**Short task:**
Repeat the lines below exactly as they appear, but leave out the images.

··· Data to process

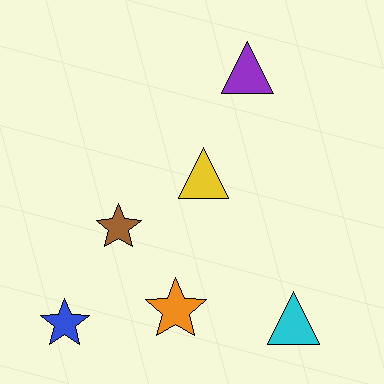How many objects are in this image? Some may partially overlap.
There are 6 objects.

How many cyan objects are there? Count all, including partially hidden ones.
There is 1 cyan object.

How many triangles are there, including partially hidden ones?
There are 3 triangles.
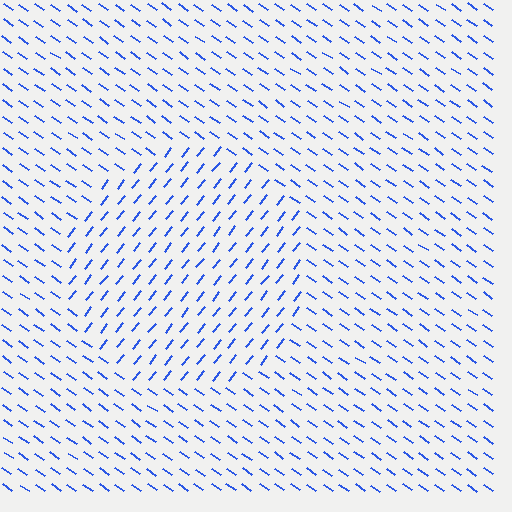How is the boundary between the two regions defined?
The boundary is defined purely by a change in line orientation (approximately 86 degrees difference). All lines are the same color and thickness.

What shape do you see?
I see a circle.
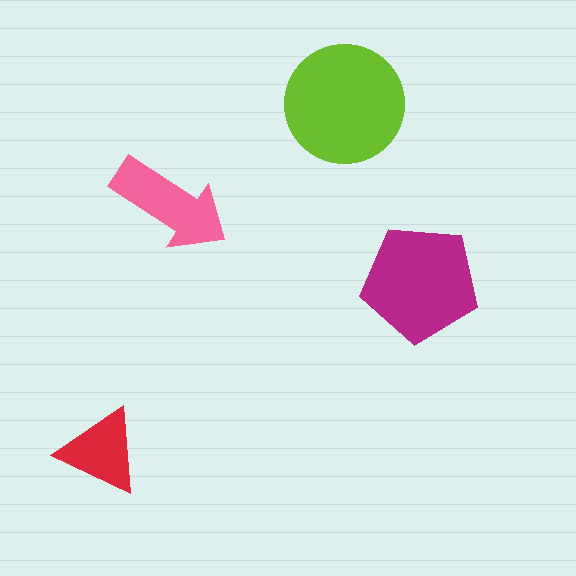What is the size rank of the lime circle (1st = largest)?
1st.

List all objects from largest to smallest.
The lime circle, the magenta pentagon, the pink arrow, the red triangle.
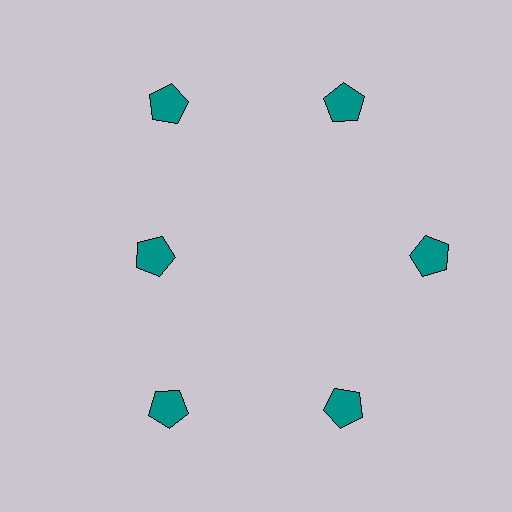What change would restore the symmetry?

······

**Solution to this exercise:**
How many objects are in this image? Some may partially overlap.
There are 6 objects.

How many cyan objects are there? Count all, including partially hidden ones.
There is 1 cyan object.

How many triangles are there, including partially hidden ones?
There are 3 triangles.
How is the boundary between the two regions defined?
The boundary is defined purely by a change in line orientation (approximately 86 degrees difference). All lines are the same color and thickness.

What shape do you see?
I see a circle.
What is the size rank of the lime circle (1st = largest)?
1st.

List all objects from largest to smallest.
The lime circle, the magenta pentagon, the pink arrow, the red triangle.
What change would restore the symmetry?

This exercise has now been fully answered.